YOUR GOAL
Write every record out again exactly, and keep images out of it.

Items on figure properties

....

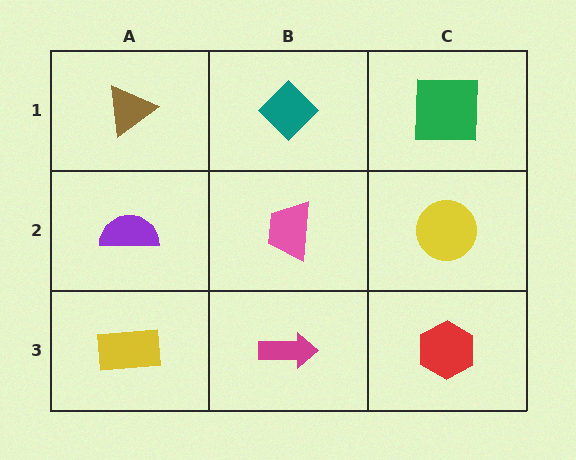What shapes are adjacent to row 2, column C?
A green square (row 1, column C), a red hexagon (row 3, column C), a pink trapezoid (row 2, column B).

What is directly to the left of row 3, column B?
A yellow rectangle.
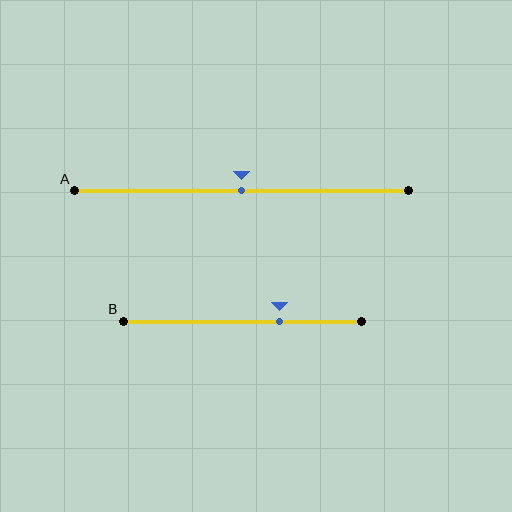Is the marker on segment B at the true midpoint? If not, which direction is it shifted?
No, the marker on segment B is shifted to the right by about 15% of the segment length.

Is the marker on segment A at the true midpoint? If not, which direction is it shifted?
Yes, the marker on segment A is at the true midpoint.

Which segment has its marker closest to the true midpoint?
Segment A has its marker closest to the true midpoint.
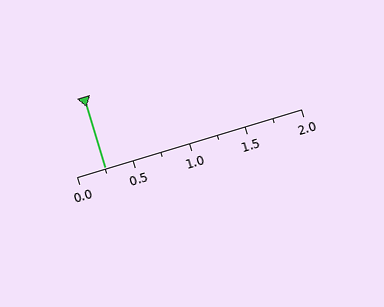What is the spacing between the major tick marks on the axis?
The major ticks are spaced 0.5 apart.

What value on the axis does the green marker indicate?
The marker indicates approximately 0.25.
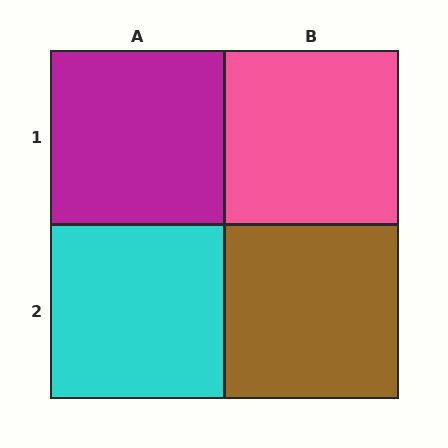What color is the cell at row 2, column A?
Cyan.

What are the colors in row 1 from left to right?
Magenta, pink.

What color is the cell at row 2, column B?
Brown.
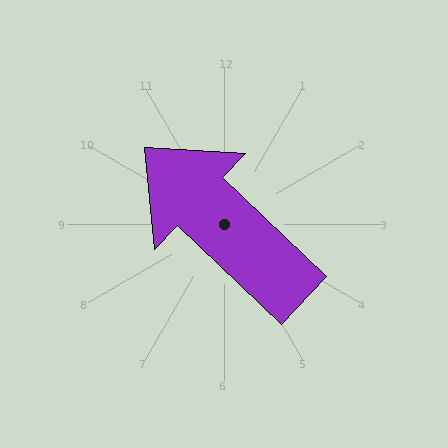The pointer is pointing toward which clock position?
Roughly 10 o'clock.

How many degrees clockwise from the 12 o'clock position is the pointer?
Approximately 314 degrees.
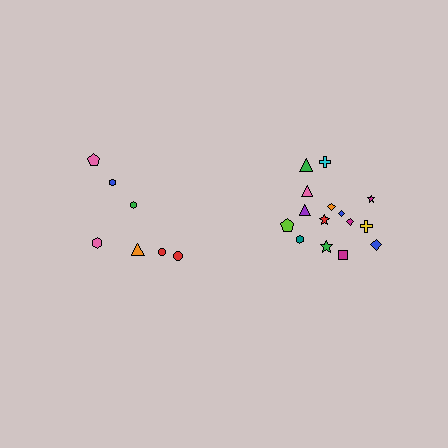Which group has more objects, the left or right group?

....

FINAL RESULT
What shapes are adjacent to row 2, column C?
A green square (row 1, column C), a red hexagon (row 3, column C), a pink trapezoid (row 2, column B).

What is directly to the left of row 3, column B?
A yellow rectangle.
Is the marker on segment B at the true midpoint? If not, which direction is it shifted?
No, the marker on segment B is shifted to the right by about 15% of the segment length.

Is the marker on segment A at the true midpoint? If not, which direction is it shifted?
Yes, the marker on segment A is at the true midpoint.

Which segment has its marker closest to the true midpoint?
Segment A has its marker closest to the true midpoint.
What is the spacing between the major tick marks on the axis?
The major ticks are spaced 0.5 apart.

What value on the axis does the green marker indicate?
The marker indicates approximately 0.25.
What color is the cell at row 2, column A?
Cyan.

What are the colors in row 1 from left to right?
Magenta, pink.

What color is the cell at row 2, column B?
Brown.
The pointer is pointing toward which clock position?
Roughly 10 o'clock.

How many degrees clockwise from the 12 o'clock position is the pointer?
Approximately 314 degrees.
Which group has more objects, the left or right group?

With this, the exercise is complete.